■ Exercise directions
Your task is to repeat the lines from the line with "What is the outermost shape?" to the line with "Is the red star", both ends included, and nothing else. Pictures stay out of the copy.
··········
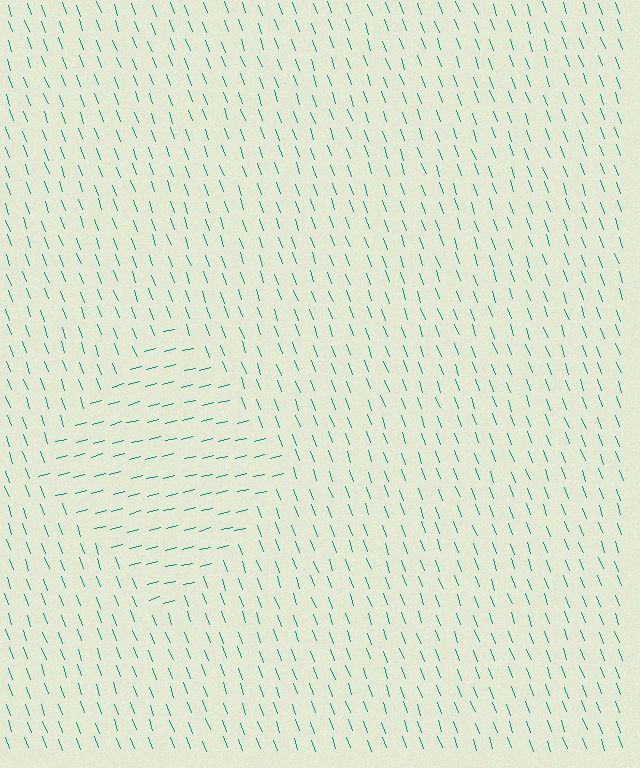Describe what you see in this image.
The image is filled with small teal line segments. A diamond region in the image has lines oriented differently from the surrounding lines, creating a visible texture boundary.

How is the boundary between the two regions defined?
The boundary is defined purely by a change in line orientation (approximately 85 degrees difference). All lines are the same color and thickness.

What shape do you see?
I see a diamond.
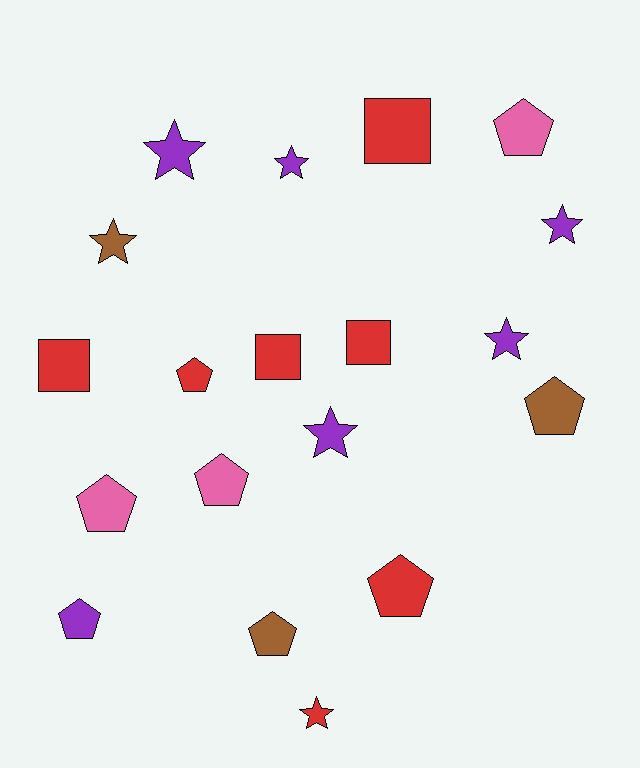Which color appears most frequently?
··········
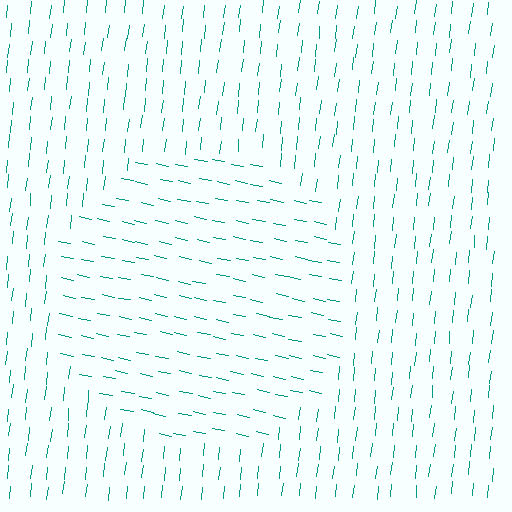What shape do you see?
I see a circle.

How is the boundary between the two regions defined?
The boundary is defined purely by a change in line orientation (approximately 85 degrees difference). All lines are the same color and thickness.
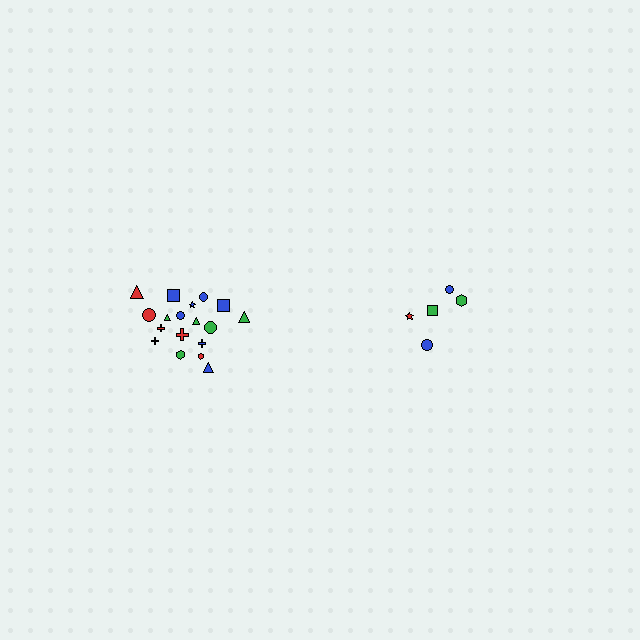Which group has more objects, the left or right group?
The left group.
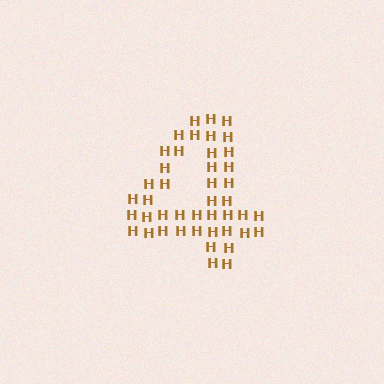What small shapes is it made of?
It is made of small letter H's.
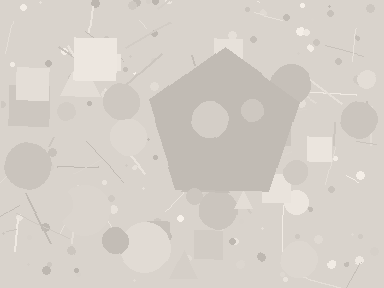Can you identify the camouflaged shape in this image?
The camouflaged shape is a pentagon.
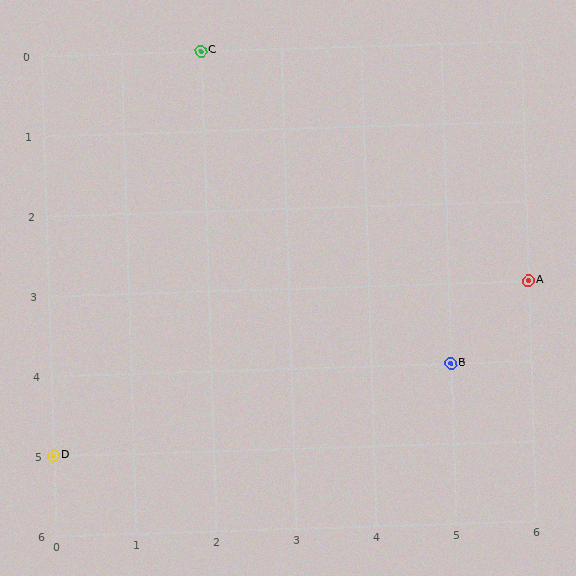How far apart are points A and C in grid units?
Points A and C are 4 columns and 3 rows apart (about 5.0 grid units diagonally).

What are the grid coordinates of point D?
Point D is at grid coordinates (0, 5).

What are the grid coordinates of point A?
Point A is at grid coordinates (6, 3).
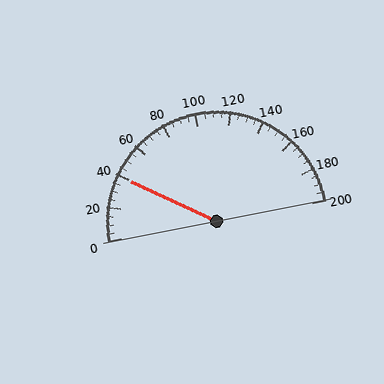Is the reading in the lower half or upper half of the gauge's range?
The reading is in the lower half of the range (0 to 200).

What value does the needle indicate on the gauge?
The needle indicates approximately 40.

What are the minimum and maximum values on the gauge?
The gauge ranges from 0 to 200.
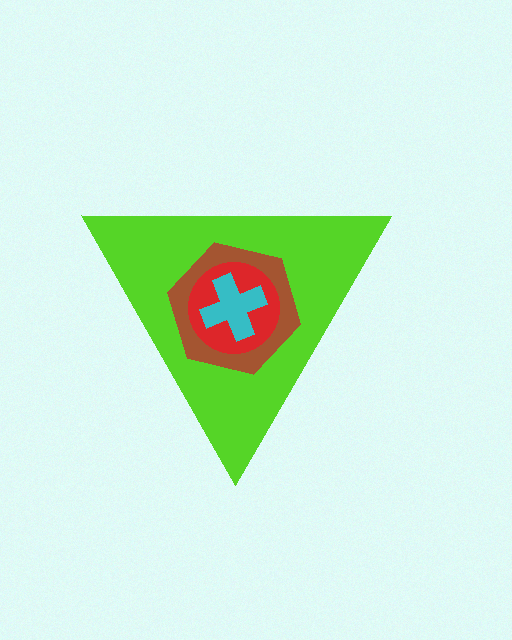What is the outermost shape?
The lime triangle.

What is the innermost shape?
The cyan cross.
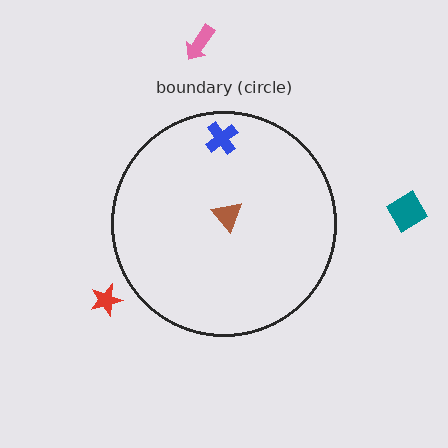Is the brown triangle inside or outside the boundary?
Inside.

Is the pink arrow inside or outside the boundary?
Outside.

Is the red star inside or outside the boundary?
··········
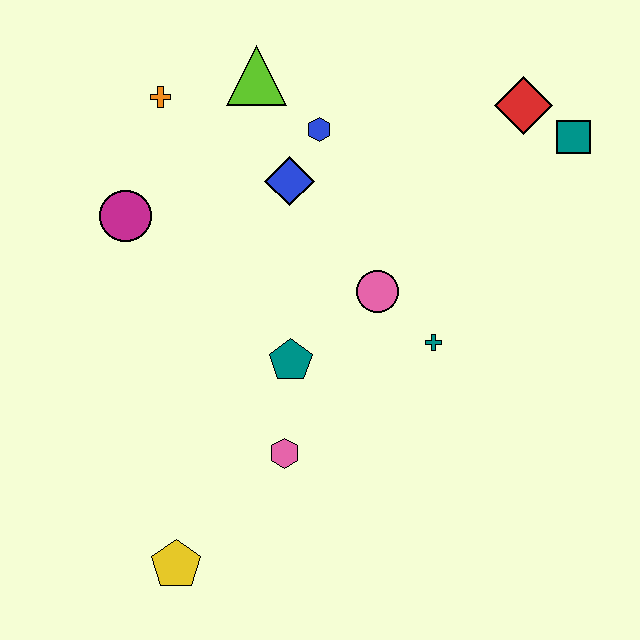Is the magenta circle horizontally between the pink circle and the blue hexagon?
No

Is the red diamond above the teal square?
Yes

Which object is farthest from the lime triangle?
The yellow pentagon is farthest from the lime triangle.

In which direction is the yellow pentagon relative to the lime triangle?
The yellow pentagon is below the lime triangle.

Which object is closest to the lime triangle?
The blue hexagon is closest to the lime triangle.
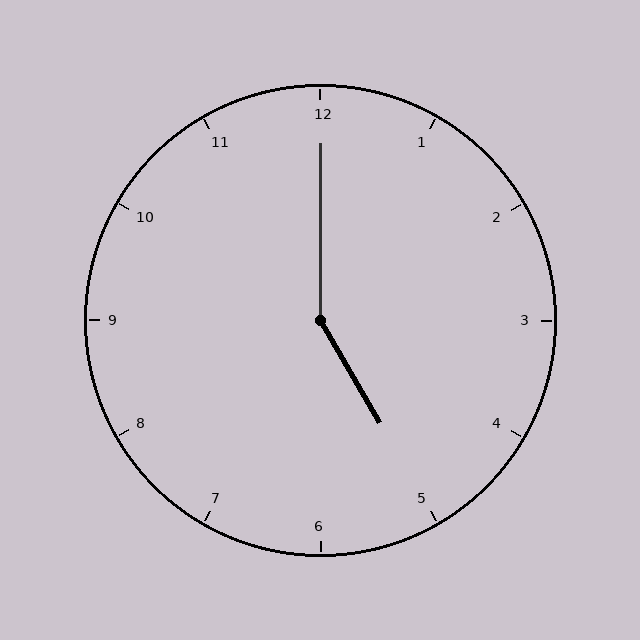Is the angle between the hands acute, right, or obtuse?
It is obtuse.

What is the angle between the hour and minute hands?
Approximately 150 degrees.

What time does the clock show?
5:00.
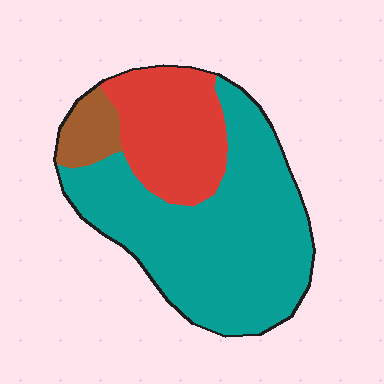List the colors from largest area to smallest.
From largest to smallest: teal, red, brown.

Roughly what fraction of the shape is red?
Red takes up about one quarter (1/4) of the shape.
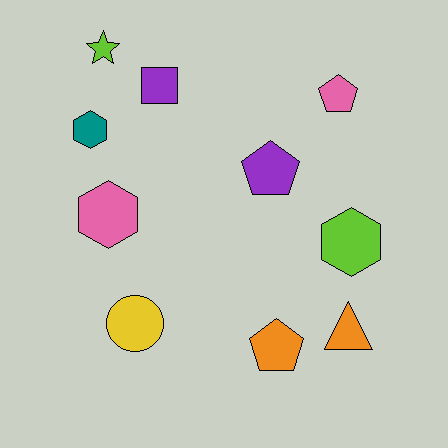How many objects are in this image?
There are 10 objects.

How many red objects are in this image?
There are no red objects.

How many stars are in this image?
··········
■ The answer
What is the outermost shape?
The lime triangle.

What is the innermost shape?
The cyan cross.
Is the brown triangle inside or outside the boundary?
Inside.

Is the pink arrow inside or outside the boundary?
Outside.

Is the red star inside or outside the boundary?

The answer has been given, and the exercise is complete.